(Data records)
(begin)
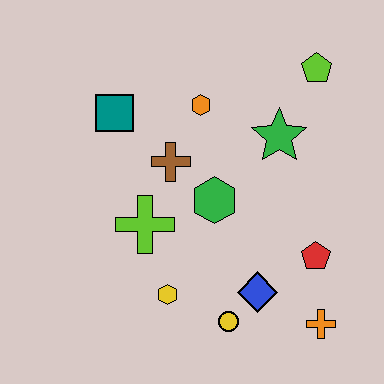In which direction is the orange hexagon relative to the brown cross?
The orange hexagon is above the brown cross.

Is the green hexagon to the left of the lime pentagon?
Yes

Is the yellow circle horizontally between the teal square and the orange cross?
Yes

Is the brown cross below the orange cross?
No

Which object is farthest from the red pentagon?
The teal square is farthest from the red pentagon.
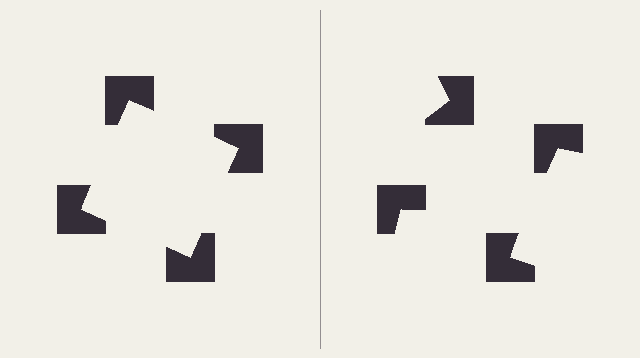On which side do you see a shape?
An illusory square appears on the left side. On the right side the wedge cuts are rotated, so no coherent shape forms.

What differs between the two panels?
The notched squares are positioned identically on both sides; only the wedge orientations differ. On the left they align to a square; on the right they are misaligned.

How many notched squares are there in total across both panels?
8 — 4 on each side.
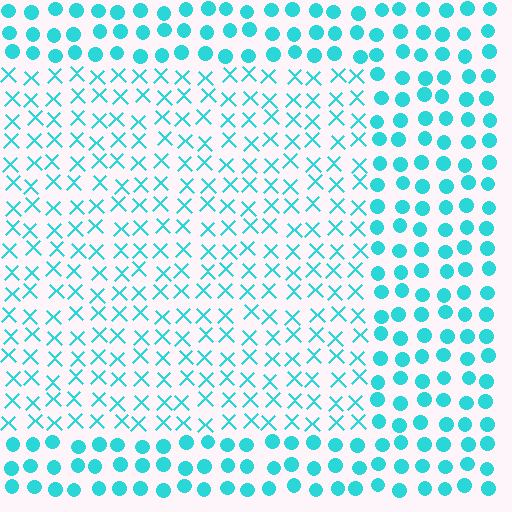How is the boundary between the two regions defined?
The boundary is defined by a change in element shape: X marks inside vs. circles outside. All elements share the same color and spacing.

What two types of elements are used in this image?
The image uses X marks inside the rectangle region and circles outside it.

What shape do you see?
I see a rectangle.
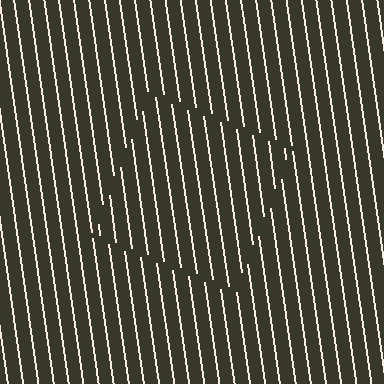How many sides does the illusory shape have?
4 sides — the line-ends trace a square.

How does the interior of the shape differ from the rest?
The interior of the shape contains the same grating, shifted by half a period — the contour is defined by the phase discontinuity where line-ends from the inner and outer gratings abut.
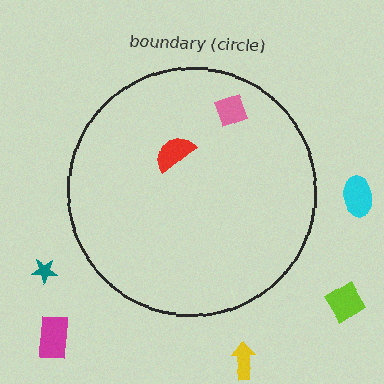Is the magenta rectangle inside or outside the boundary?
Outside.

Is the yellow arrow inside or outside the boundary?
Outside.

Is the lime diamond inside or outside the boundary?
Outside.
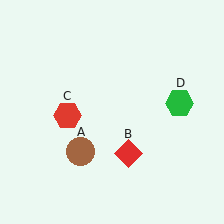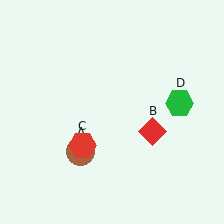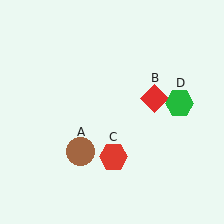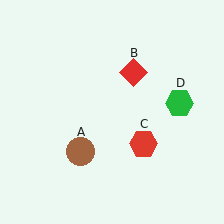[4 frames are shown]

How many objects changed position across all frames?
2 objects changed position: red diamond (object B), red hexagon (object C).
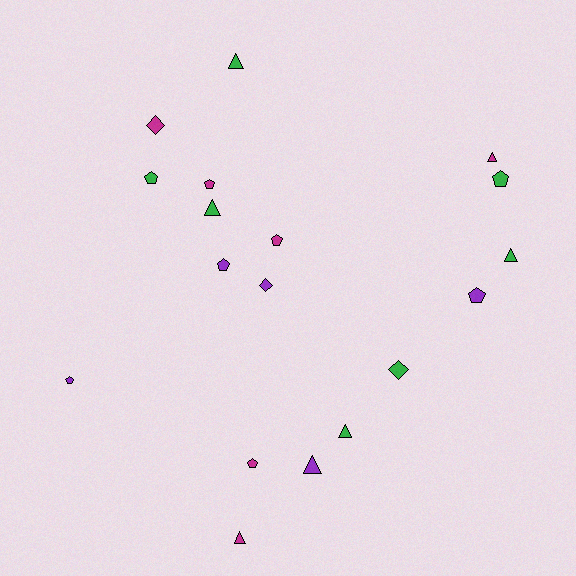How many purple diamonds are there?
(end)
Stated task
Make a verbatim copy of all the entries and strip out the pictures.

Complete response
In which direction is the orange hexagon relative to the brown cross?
The orange hexagon is above the brown cross.

Is the green hexagon to the left of the lime pentagon?
Yes

Is the yellow circle horizontally between the teal square and the orange cross?
Yes

Is the brown cross below the orange cross?
No

Which object is farthest from the red pentagon?
The teal square is farthest from the red pentagon.
On which side do you see a shape?
An illusory square appears on the left side. On the right side the wedge cuts are rotated, so no coherent shape forms.

What differs between the two panels?
The notched squares are positioned identically on both sides; only the wedge orientations differ. On the left they align to a square; on the right they are misaligned.

How many notched squares are there in total across both panels?
8 — 4 on each side.
How is the boundary between the two regions defined?
The boundary is defined by a change in element shape: X marks inside vs. circles outside. All elements share the same color and spacing.

What two types of elements are used in this image?
The image uses X marks inside the rectangle region and circles outside it.

What shape do you see?
I see a rectangle.
How many sides does the illusory shape have?
4 sides — the line-ends trace a square.

How does the interior of the shape differ from the rest?
The interior of the shape contains the same grating, shifted by half a period — the contour is defined by the phase discontinuity where line-ends from the inner and outer gratings abut.
Is the magenta rectangle inside or outside the boundary?
Outside.

Is the yellow arrow inside or outside the boundary?
Outside.

Is the lime diamond inside or outside the boundary?
Outside.
[4 frames are shown]

How many objects changed position across all frames?
2 objects changed position: red diamond (object B), red hexagon (object C).
How many purple diamonds are there?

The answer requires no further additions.